+++ Records supplied

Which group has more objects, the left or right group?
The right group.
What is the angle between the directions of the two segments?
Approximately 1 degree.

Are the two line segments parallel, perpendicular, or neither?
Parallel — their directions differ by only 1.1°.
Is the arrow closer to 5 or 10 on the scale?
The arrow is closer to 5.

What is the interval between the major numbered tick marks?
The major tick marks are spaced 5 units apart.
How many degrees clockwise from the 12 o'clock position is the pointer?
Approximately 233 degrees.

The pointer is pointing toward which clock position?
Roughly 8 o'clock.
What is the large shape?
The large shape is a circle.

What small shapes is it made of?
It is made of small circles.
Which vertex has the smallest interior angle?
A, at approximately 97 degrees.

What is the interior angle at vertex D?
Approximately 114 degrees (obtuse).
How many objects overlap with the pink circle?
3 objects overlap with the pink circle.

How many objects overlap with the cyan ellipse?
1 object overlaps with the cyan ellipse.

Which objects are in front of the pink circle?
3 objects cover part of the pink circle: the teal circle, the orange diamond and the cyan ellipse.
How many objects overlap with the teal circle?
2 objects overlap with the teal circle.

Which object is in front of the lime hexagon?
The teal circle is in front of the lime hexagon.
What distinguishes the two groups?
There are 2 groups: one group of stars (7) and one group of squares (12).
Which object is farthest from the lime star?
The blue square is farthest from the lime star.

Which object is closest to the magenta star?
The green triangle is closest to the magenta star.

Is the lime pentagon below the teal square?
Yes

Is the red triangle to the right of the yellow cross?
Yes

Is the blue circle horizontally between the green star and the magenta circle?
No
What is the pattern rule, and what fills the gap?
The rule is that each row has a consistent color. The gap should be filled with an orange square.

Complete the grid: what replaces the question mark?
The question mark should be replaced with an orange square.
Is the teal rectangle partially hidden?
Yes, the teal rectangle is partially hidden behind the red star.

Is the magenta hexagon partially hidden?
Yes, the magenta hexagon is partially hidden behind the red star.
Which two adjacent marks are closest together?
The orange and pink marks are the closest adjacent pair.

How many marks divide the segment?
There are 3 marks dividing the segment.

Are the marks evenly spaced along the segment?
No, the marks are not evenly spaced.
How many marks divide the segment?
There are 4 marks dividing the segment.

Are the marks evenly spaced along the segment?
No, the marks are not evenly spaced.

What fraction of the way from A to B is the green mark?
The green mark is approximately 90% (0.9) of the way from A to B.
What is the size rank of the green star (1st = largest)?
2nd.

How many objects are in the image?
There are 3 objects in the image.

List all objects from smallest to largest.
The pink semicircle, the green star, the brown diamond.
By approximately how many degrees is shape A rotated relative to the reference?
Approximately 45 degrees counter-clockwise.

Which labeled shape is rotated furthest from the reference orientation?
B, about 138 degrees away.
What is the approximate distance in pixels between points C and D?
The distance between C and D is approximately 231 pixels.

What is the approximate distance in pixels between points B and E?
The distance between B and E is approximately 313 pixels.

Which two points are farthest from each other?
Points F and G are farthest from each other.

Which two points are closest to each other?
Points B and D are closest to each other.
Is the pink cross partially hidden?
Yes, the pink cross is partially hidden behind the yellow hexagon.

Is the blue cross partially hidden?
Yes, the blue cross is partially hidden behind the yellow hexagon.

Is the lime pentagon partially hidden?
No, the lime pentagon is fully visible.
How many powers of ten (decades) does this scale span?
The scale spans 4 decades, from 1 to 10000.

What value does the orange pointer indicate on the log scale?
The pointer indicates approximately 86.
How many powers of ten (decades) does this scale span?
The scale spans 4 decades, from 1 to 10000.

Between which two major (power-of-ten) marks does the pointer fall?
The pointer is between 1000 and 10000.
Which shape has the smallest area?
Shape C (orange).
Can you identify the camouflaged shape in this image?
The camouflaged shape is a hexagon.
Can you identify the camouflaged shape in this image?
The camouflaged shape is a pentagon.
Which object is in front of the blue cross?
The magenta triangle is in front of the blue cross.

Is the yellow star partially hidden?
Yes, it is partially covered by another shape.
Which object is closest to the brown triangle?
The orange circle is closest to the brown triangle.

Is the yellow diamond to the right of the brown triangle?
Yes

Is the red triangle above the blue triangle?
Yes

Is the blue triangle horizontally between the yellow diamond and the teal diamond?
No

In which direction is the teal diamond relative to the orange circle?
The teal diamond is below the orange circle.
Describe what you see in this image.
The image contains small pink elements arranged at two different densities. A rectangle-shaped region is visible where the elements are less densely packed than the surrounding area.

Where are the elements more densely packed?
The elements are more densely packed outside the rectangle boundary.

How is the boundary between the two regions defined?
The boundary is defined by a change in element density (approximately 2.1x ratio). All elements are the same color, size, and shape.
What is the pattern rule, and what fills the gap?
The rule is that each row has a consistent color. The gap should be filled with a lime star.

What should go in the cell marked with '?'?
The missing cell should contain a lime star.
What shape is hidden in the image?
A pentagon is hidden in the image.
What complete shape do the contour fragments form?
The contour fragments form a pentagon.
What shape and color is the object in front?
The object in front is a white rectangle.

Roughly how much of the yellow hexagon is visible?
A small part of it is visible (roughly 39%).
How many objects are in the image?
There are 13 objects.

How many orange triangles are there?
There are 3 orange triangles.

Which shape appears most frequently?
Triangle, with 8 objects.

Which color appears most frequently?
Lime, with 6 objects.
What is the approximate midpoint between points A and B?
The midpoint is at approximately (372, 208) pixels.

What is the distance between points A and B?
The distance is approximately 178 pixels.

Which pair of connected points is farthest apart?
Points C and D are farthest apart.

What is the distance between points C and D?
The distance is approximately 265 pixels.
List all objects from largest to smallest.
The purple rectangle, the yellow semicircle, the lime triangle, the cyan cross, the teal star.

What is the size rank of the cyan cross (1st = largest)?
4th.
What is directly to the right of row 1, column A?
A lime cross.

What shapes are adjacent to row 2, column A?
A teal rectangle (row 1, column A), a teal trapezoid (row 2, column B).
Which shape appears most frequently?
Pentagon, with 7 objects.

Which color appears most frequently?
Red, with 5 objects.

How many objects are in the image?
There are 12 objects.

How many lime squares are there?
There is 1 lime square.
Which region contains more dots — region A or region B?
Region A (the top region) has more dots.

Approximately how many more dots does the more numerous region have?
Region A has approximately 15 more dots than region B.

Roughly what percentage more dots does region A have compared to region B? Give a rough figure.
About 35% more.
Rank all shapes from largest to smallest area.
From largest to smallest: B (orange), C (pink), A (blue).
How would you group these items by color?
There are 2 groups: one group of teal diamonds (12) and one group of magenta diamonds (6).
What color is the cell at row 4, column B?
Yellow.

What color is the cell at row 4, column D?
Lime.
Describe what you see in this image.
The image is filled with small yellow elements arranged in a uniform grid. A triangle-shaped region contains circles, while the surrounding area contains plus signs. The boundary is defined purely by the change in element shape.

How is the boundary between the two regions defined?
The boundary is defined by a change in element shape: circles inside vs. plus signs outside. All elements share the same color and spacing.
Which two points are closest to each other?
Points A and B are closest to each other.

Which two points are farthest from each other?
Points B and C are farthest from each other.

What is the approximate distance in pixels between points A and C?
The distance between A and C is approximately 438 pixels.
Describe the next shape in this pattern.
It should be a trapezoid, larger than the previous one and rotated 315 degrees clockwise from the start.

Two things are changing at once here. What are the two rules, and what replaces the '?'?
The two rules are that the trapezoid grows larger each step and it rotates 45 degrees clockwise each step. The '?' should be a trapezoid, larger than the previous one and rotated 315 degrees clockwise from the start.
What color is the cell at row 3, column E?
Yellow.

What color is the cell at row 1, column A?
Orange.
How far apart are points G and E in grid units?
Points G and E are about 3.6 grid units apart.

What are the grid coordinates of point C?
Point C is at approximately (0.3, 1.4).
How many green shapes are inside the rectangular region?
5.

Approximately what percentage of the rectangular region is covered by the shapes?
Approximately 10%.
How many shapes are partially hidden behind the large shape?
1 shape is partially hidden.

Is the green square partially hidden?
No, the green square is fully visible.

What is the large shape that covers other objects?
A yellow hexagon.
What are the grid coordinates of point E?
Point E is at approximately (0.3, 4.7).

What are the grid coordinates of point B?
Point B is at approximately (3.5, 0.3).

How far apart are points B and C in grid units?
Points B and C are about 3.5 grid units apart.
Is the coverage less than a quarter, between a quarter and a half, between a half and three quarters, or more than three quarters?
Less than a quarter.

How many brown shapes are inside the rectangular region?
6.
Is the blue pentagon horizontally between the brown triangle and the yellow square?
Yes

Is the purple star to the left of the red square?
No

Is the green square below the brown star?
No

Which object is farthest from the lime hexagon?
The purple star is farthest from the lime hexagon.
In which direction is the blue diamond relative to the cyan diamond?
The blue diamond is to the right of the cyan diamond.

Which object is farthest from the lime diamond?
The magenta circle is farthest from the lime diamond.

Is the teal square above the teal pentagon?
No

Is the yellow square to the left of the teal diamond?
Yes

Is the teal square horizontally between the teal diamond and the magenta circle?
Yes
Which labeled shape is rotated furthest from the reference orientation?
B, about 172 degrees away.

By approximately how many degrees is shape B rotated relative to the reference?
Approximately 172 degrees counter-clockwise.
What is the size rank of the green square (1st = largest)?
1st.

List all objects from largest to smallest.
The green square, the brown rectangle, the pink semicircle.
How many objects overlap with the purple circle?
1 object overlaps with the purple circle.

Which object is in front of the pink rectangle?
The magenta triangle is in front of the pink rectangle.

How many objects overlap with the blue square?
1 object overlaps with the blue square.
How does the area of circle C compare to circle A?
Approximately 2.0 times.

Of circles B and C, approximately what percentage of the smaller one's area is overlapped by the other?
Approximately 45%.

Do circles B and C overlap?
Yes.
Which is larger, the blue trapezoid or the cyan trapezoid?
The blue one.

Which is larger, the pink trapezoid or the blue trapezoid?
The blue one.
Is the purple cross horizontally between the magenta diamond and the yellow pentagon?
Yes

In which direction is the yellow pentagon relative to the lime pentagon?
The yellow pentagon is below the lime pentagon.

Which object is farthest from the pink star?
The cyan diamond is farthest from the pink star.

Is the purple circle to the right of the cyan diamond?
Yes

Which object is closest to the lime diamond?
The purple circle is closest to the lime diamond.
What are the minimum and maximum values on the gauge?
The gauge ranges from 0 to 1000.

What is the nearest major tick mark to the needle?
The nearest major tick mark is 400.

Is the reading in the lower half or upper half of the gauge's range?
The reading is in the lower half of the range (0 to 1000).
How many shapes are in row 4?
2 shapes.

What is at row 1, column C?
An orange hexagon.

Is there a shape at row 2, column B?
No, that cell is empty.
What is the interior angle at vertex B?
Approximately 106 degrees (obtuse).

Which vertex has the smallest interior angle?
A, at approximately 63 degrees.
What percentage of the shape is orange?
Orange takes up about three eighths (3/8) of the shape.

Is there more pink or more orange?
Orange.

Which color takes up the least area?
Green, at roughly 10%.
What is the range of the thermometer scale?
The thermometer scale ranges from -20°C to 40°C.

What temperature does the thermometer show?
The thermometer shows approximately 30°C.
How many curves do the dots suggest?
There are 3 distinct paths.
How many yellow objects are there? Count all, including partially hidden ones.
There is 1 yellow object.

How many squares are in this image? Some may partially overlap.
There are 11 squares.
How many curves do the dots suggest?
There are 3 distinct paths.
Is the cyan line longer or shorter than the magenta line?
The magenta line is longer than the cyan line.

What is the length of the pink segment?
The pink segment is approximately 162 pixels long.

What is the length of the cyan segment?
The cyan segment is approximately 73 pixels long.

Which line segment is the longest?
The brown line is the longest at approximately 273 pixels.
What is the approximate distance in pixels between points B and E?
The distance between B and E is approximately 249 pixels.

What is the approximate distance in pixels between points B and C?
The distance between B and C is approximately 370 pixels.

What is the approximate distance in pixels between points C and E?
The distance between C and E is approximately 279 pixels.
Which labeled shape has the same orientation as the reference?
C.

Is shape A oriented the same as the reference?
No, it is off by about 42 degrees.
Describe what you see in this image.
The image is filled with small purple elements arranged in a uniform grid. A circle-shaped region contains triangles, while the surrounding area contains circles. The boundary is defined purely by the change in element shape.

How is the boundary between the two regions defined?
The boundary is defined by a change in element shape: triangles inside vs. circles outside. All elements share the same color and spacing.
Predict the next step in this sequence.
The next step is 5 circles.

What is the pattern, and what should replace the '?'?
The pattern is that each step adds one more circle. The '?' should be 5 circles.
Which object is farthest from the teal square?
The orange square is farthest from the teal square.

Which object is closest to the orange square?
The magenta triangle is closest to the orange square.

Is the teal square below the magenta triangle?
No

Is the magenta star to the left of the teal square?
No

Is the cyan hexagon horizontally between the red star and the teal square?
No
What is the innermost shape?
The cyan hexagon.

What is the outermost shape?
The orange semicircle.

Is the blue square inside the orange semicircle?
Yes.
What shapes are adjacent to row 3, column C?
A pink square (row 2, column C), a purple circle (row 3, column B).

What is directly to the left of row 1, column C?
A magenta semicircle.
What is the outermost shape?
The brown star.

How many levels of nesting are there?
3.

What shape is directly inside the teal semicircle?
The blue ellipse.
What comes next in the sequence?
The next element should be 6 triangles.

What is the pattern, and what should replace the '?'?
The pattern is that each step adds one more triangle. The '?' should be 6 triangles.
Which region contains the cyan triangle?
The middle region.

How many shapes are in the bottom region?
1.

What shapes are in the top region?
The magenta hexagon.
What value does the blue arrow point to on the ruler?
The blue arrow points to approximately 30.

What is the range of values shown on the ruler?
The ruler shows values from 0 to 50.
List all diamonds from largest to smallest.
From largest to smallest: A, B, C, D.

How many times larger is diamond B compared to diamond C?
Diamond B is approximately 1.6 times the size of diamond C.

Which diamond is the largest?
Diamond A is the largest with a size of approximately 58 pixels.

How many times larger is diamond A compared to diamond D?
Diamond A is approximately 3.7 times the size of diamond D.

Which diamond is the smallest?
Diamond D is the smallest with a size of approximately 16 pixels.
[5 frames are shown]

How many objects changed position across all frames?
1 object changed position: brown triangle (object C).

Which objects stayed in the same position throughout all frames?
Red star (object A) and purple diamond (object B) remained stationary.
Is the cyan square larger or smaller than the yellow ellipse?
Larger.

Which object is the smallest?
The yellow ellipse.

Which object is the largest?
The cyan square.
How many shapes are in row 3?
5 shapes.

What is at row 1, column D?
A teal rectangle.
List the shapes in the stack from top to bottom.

++++++

What is asked: Using the material above, extract the line that contains "How many shapes are in row 3?" and every line after it, exactly as given; stop at the last line.

Result for this exercise:
How many shapes are in row 3?
5 shapes.

What is at row 1, column D?
A teal rectangle.
List the shapes in the stack from top to bottom.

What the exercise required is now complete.